Transcribe only the lines from the line with "List all line" through the line with "Which line segment is the longest?", exactly, counting both of those lines as part of the stretch.

Illustrated geometry question entries:
>> begin
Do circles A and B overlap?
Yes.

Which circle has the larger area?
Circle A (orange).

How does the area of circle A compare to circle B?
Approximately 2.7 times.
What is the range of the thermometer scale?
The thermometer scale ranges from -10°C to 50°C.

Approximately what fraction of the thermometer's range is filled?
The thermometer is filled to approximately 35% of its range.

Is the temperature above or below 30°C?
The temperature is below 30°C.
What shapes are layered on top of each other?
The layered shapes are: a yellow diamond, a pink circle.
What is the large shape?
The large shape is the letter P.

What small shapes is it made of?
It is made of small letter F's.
>> end
>> begin
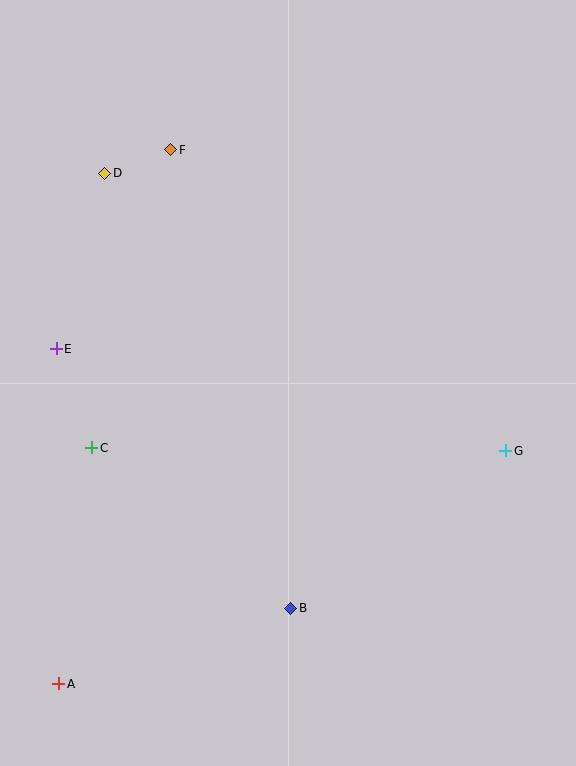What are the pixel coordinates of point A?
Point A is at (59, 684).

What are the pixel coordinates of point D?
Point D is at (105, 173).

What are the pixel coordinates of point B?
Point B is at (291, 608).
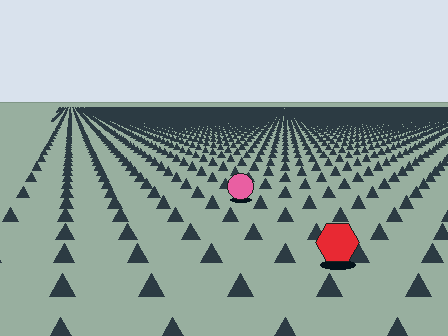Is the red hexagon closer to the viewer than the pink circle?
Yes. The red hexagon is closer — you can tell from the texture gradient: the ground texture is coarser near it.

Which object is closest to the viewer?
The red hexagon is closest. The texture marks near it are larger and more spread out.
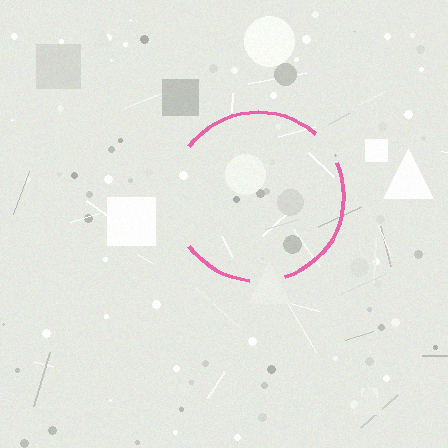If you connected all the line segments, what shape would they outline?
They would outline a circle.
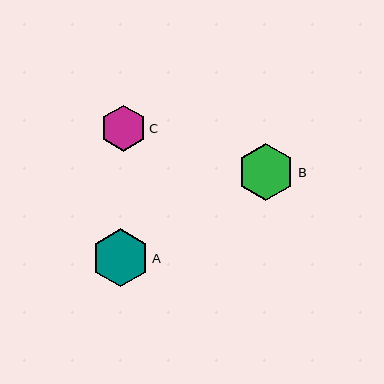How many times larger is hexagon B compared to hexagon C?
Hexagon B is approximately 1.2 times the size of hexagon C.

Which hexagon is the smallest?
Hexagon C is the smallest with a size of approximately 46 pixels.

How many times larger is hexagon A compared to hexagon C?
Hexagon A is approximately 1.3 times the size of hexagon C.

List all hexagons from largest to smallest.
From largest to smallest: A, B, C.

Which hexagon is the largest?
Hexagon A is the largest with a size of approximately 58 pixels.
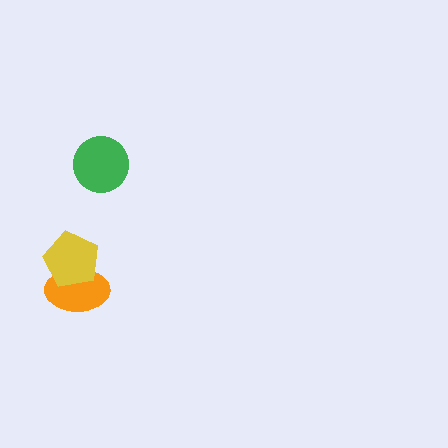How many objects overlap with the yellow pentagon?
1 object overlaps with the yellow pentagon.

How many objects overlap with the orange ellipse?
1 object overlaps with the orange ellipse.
>> end
>> begin
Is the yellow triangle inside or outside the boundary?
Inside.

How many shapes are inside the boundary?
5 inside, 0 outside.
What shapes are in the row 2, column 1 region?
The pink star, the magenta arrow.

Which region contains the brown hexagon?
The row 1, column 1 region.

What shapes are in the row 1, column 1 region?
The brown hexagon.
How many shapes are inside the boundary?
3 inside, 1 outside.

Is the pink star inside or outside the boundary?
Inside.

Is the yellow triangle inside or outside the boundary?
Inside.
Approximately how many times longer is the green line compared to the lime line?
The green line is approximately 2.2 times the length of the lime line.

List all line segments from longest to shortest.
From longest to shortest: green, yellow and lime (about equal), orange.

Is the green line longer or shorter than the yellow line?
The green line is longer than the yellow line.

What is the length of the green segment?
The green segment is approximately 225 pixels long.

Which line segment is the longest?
>> end
*Exercise answer*
List all line segments from longest to shortest.
From longest to shortest: green, yellow and lime (about equal), orange.

Is the green line longer or shorter than the yellow line?
The green line is longer than the yellow line.

What is the length of the green segment?
The green segment is approximately 225 pixels long.

Which line segment is the longest?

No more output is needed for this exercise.